* _Material to process_
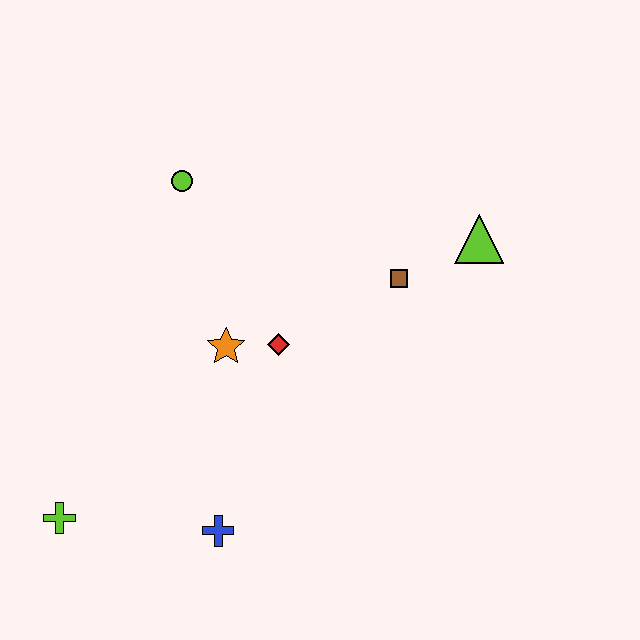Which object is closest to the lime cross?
The blue cross is closest to the lime cross.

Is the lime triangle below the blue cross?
No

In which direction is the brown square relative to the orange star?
The brown square is to the right of the orange star.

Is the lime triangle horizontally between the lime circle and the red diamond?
No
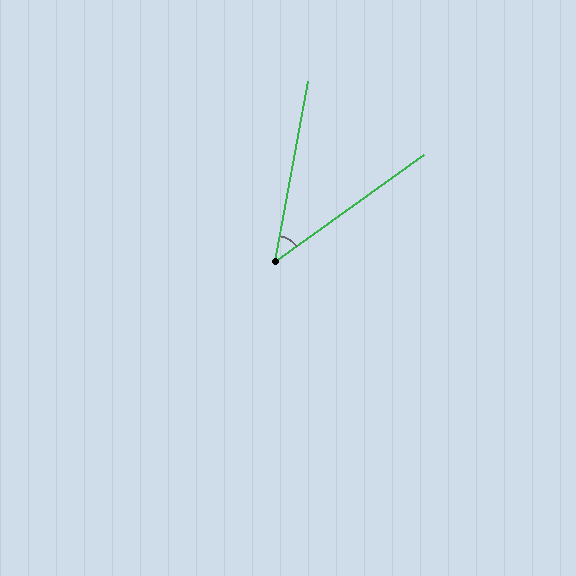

* _Objective_
Repeat the entries exactly and keep the pictures out of the copy.

* _The result_
Which object is closest to the lime cross?
The blue cross is closest to the lime cross.

Is the lime triangle below the blue cross?
No

In which direction is the brown square relative to the orange star?
The brown square is to the right of the orange star.

Is the lime triangle horizontally between the lime circle and the red diamond?
No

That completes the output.